#### MATERIAL FOR THE TASK ####

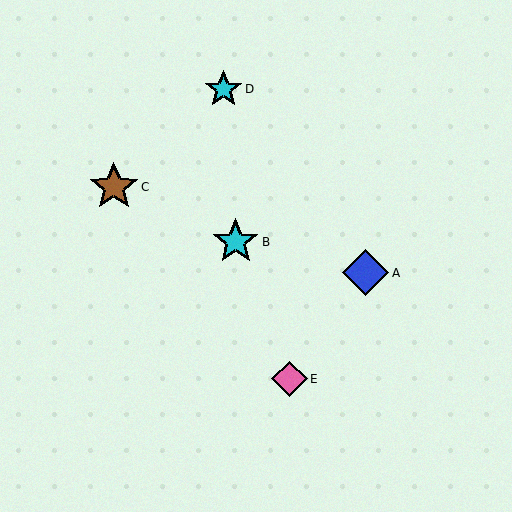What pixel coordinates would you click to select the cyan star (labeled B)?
Click at (236, 242) to select the cyan star B.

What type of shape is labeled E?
Shape E is a pink diamond.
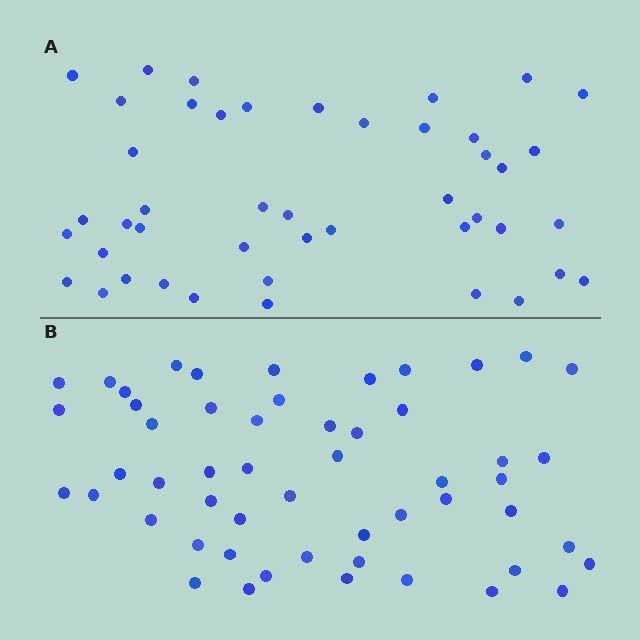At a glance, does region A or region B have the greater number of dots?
Region B (the bottom region) has more dots.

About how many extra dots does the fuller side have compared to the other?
Region B has roughly 8 or so more dots than region A.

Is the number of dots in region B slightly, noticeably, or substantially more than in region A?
Region B has only slightly more — the two regions are fairly close. The ratio is roughly 1.2 to 1.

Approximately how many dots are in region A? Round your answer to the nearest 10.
About 50 dots. (The exact count is 45, which rounds to 50.)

####

• WHAT IS ASKED: With the pictures omitted, reproduce the records in full and exactly.

• TASK SOLUTION:
What pixel coordinates would you click to select the cyan star (labeled B)?
Click at (236, 242) to select the cyan star B.

What type of shape is labeled E?
Shape E is a pink diamond.
At a glance, does region A or region B have the greater number of dots?
Region B (the bottom region) has more dots.

About how many extra dots does the fuller side have compared to the other?
Region B has roughly 8 or so more dots than region A.

Is the number of dots in region B slightly, noticeably, or substantially more than in region A?
Region B has only slightly more — the two regions are fairly close. The ratio is roughly 1.2 to 1.

Approximately how many dots are in region A? Round your answer to the nearest 10.
About 50 dots. (The exact count is 45, which rounds to 50.)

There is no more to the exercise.